[WHAT TO WORK ON]: Omit every image, and transcribe the remaining entries exactly as given.

____________________

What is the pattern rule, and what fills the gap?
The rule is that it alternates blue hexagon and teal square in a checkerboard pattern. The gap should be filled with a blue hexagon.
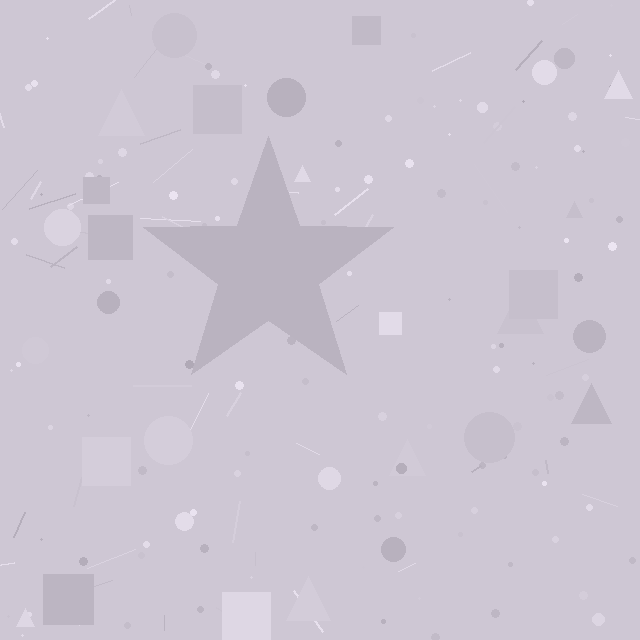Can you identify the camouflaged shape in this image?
The camouflaged shape is a star.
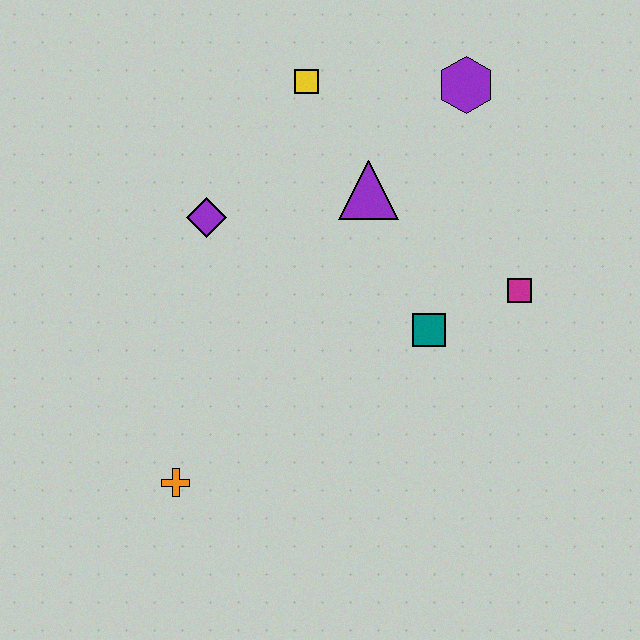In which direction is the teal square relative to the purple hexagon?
The teal square is below the purple hexagon.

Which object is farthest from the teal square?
The orange cross is farthest from the teal square.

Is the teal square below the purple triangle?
Yes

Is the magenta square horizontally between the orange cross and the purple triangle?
No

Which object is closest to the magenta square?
The teal square is closest to the magenta square.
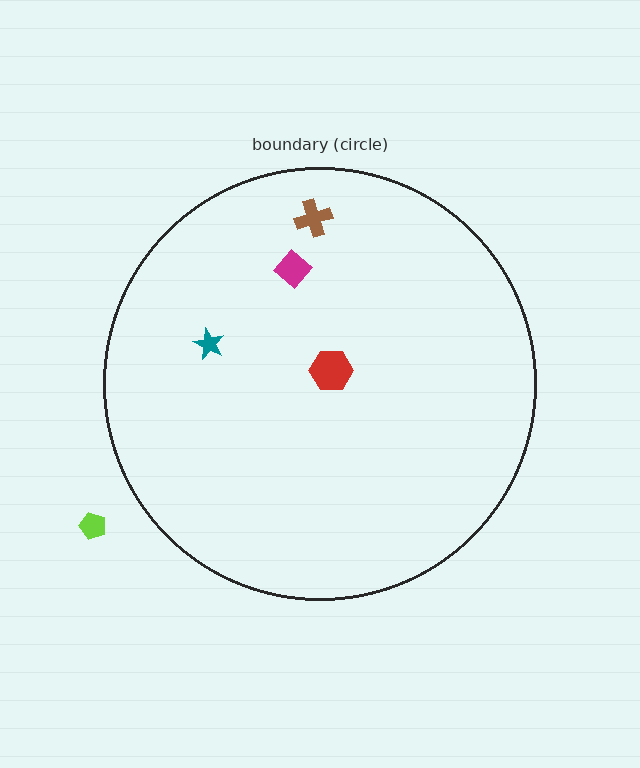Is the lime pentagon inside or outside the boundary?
Outside.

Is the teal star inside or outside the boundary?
Inside.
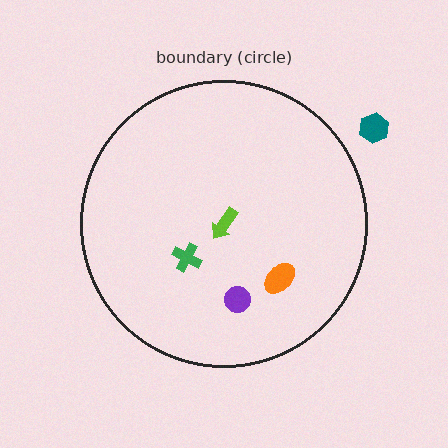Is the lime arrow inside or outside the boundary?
Inside.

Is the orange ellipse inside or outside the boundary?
Inside.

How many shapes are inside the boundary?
4 inside, 1 outside.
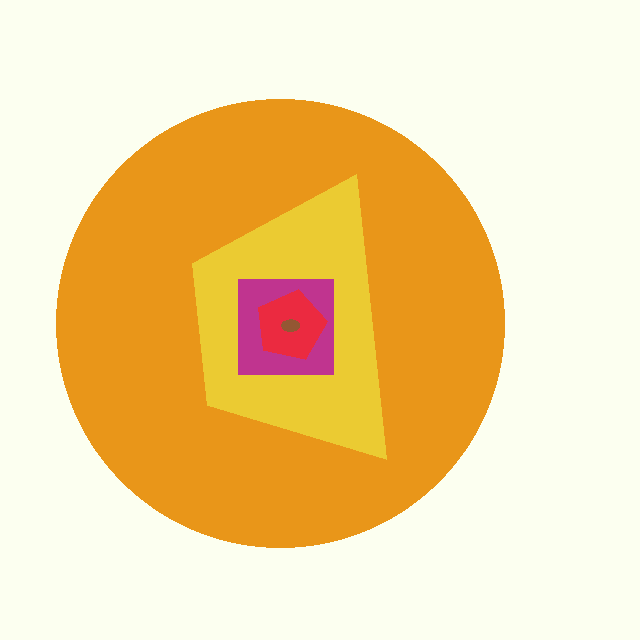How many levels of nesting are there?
5.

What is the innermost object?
The brown ellipse.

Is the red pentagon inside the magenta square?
Yes.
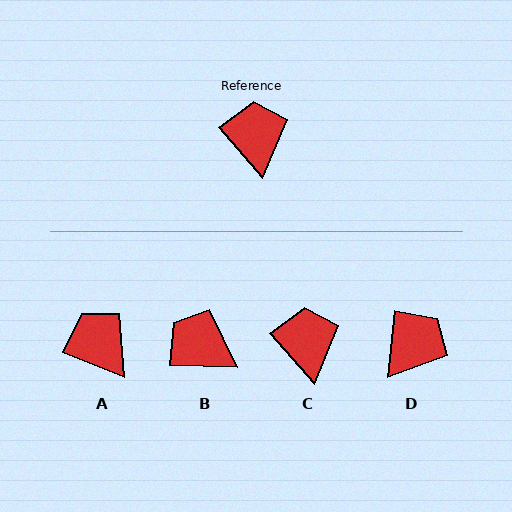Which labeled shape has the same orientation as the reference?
C.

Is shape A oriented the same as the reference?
No, it is off by about 27 degrees.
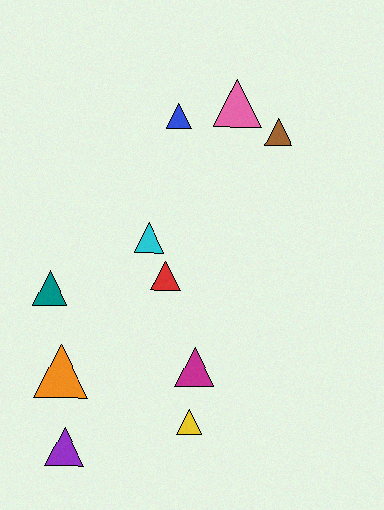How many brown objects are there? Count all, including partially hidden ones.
There is 1 brown object.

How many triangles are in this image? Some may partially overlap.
There are 10 triangles.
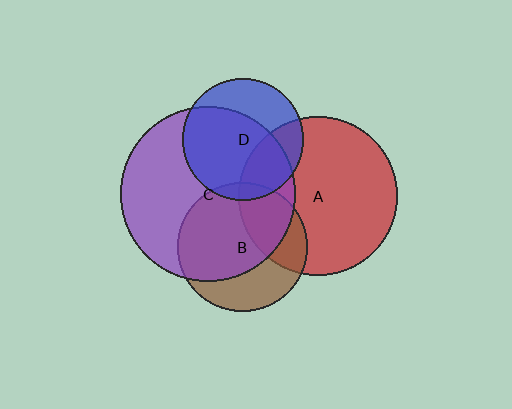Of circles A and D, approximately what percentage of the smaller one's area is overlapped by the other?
Approximately 30%.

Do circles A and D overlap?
Yes.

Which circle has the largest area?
Circle C (purple).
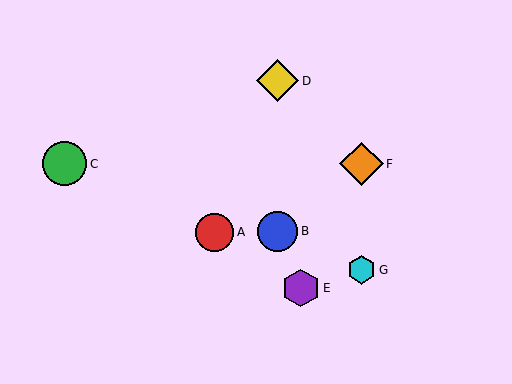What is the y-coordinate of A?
Object A is at y≈232.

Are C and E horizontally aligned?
No, C is at y≈164 and E is at y≈288.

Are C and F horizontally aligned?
Yes, both are at y≈164.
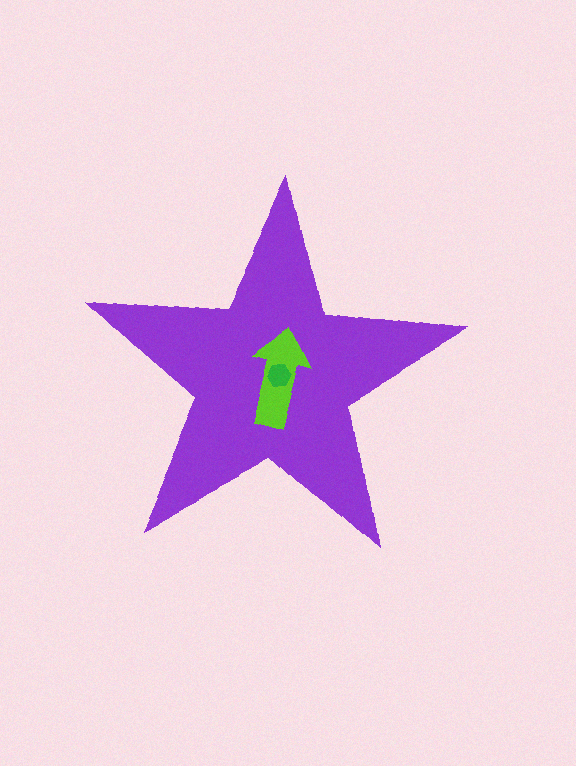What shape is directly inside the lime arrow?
The green hexagon.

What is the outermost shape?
The purple star.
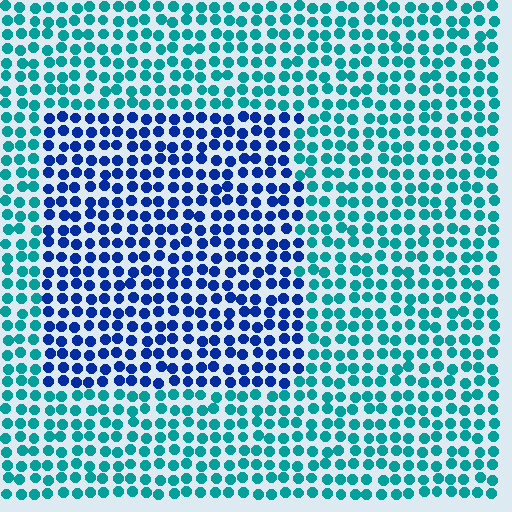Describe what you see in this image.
The image is filled with small teal elements in a uniform arrangement. A rectangle-shaped region is visible where the elements are tinted to a slightly different hue, forming a subtle color boundary.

____________________

[FINISHED EXERCISE]:
What is the pattern rule, and what fills the gap?
The rule is that it alternates blue hexagon and teal square in a checkerboard pattern. The gap should be filled with a blue hexagon.
Can you identify the camouflaged shape in this image?
The camouflaged shape is a star.
In which direction is the teal square relative to the purple hexagon?
The teal square is below the purple hexagon.

Which object is farthest from the teal square?
The orange cross is farthest from the teal square.

Is the teal square below the purple triangle?
Yes

Is the magenta square horizontally between the orange cross and the purple triangle?
No

Which object is closest to the magenta square?
The teal square is closest to the magenta square.
Is the lime pentagon inside or outside the boundary?
Outside.

Is the teal star inside or outside the boundary?
Inside.
Is the lime arrow inside or outside the boundary?
Inside.

Is the orange ellipse inside or outside the boundary?
Inside.

How many shapes are inside the boundary?
4 inside, 1 outside.
How many levels of nesting are there?
5.

What is the innermost object?
The brown ellipse.

Is the red pentagon inside the magenta square?
Yes.
Which labeled shape has the same orientation as the reference?
C.

Is shape A oriented the same as the reference?
No, it is off by about 27 degrees.
How many brown objects are there? Count all, including partially hidden ones.
There is 1 brown object.

How many triangles are in this image? Some may partially overlap.
There are 10 triangles.
Of circles A and D, approximately what percentage of the smaller one's area is overlapped by the other?
Approximately 30%.

Do circles A and D overlap?
Yes.

Which circle has the largest area?
Circle C (purple).
What is the y-coordinate of A?
Object A is at y≈232.

Are C and E horizontally aligned?
No, C is at y≈164 and E is at y≈288.

Are C and F horizontally aligned?
Yes, both are at y≈164.
What shape is directly inside the lime arrow?
The green hexagon.

What is the outermost shape?
The purple star.
Describe what you see in this image.
The image is filled with small teal elements in a uniform arrangement. A rectangle-shaped region is visible where the elements are tinted to a slightly different hue, forming a subtle color boundary.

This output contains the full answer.